Task to complete -
Print the records below word for word, but leave out the pictures.

Data -
— start —
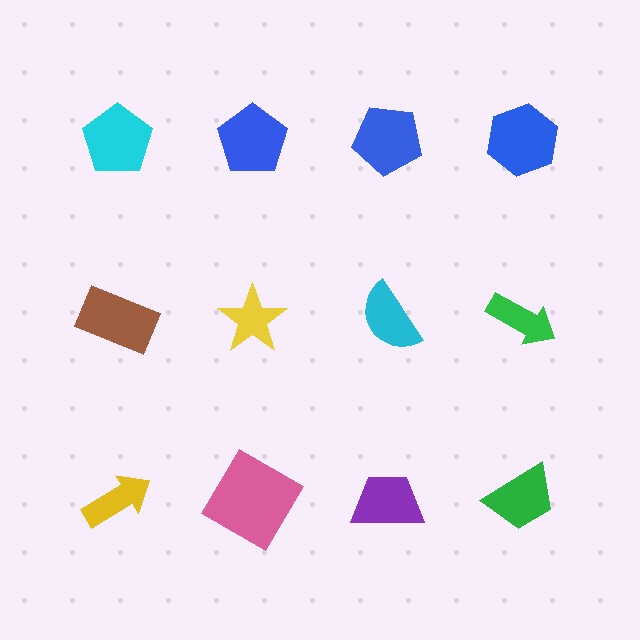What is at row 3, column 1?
A yellow arrow.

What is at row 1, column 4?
A blue hexagon.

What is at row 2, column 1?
A brown rectangle.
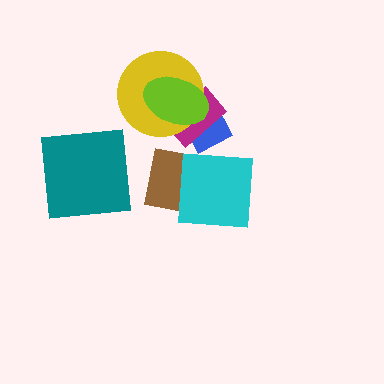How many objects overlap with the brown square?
1 object overlaps with the brown square.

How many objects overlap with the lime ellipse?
3 objects overlap with the lime ellipse.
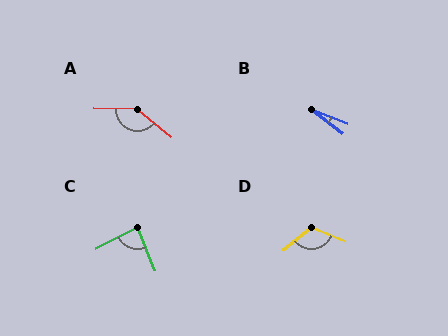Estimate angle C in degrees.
Approximately 84 degrees.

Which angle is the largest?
A, at approximately 141 degrees.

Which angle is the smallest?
B, at approximately 16 degrees.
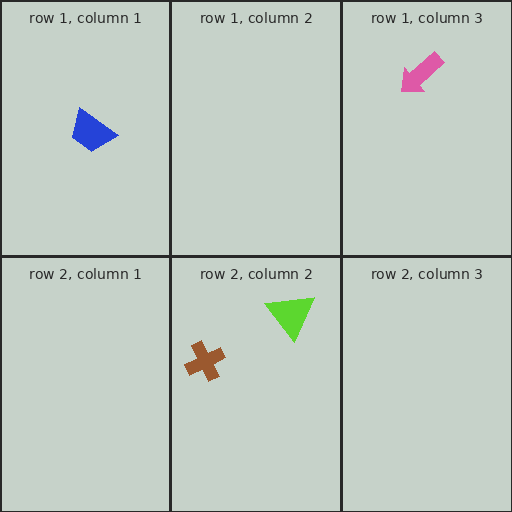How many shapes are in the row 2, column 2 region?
2.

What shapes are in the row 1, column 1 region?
The blue trapezoid.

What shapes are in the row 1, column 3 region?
The pink arrow.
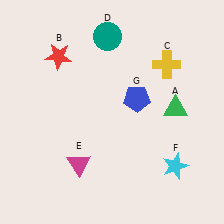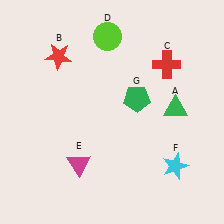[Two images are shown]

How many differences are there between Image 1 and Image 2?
There are 3 differences between the two images.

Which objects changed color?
C changed from yellow to red. D changed from teal to lime. G changed from blue to green.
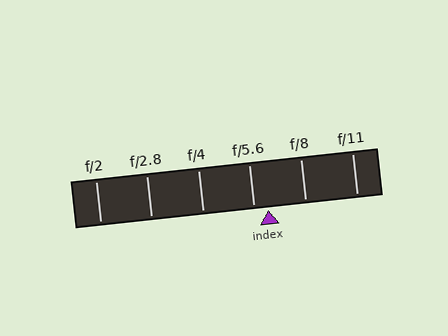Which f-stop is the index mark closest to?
The index mark is closest to f/5.6.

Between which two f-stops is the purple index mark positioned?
The index mark is between f/5.6 and f/8.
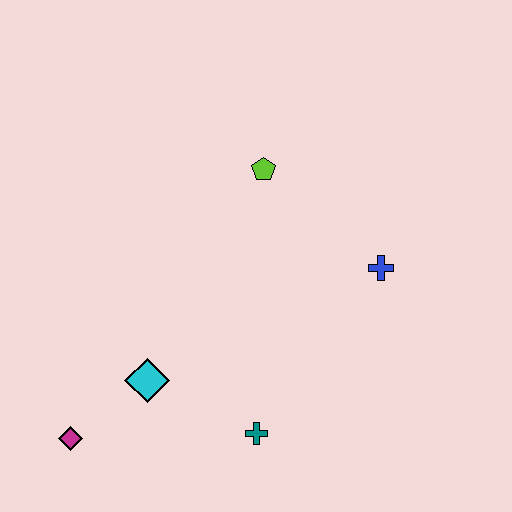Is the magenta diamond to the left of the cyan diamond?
Yes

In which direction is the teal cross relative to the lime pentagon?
The teal cross is below the lime pentagon.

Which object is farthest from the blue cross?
The magenta diamond is farthest from the blue cross.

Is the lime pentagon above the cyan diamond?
Yes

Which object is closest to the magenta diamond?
The cyan diamond is closest to the magenta diamond.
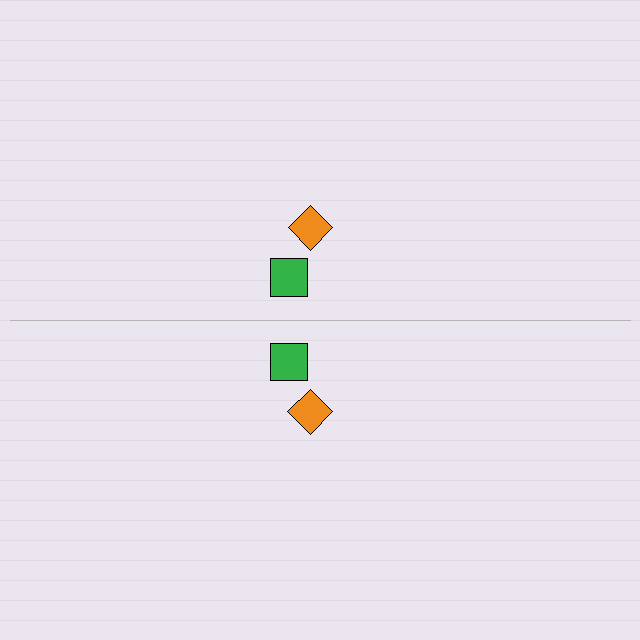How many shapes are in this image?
There are 4 shapes in this image.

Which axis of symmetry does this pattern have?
The pattern has a horizontal axis of symmetry running through the center of the image.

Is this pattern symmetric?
Yes, this pattern has bilateral (reflection) symmetry.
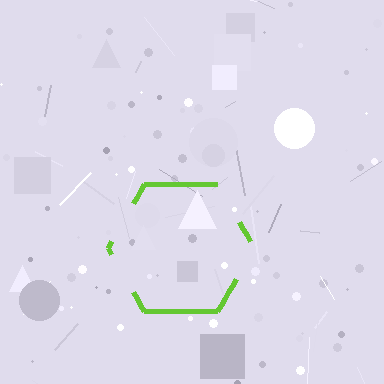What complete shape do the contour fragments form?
The contour fragments form a hexagon.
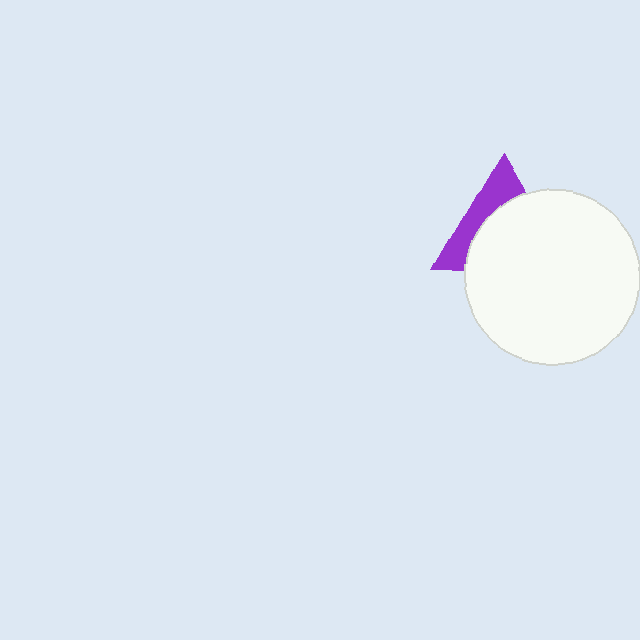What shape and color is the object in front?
The object in front is a white circle.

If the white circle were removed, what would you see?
You would see the complete purple triangle.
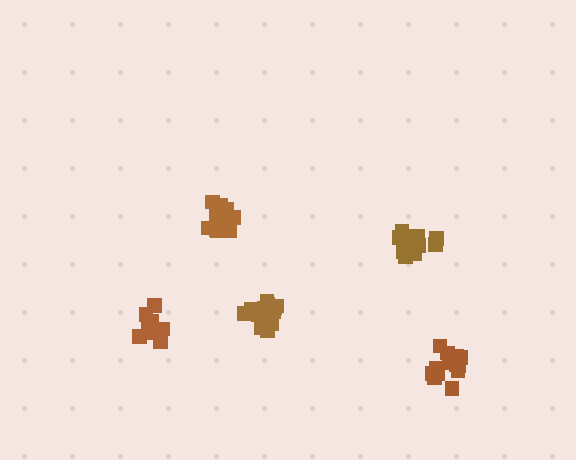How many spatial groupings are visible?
There are 5 spatial groupings.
— end —
Task result -
What is at row 3, column 1?
A yellow arrow.

What is at row 1, column 4?
A blue hexagon.

What is at row 2, column 1?
A brown rectangle.
How many objects overlap with the brown square?
1 object overlaps with the brown square.

How many objects overlap with the lime ellipse?
3 objects overlap with the lime ellipse.
Estimate angle C in degrees.
Approximately 84 degrees.

Which angle is the largest?
A, at approximately 141 degrees.

Which angle is the smallest?
B, at approximately 16 degrees.
How many shapes are in the row 2, column 2 region?
2.

What shapes are in the row 1, column 1 region?
The blue trapezoid.

What shapes are in the row 1, column 3 region?
The pink arrow.
[Two images are shown]

How many differences are there between Image 1 and Image 2?
There are 3 differences between the two images.

Which objects changed color?
C changed from yellow to red. D changed from teal to lime. G changed from blue to green.
Which f-stop is the index mark closest to?
The index mark is closest to f/5.6.

Between which two f-stops is the purple index mark positioned?
The index mark is between f/5.6 and f/8.
Is the magenta diamond to the left of the cyan diamond?
Yes

In which direction is the teal cross relative to the lime pentagon?
The teal cross is below the lime pentagon.

Which object is farthest from the blue cross?
The magenta diamond is farthest from the blue cross.

Is the lime pentagon above the cyan diamond?
Yes

Which object is closest to the magenta diamond?
The cyan diamond is closest to the magenta diamond.
How many shapes are in this image?
There are 4 shapes in this image.

Which axis of symmetry does this pattern have?
The pattern has a horizontal axis of symmetry running through the center of the image.

Is this pattern symmetric?
Yes, this pattern has bilateral (reflection) symmetry.
What complete shape do the contour fragments form?
The contour fragments form a hexagon.
What shape and color is the object in front?
The object in front is a white circle.

If the white circle were removed, what would you see?
You would see the complete purple triangle.
How many spatial groupings are visible?
There are 5 spatial groupings.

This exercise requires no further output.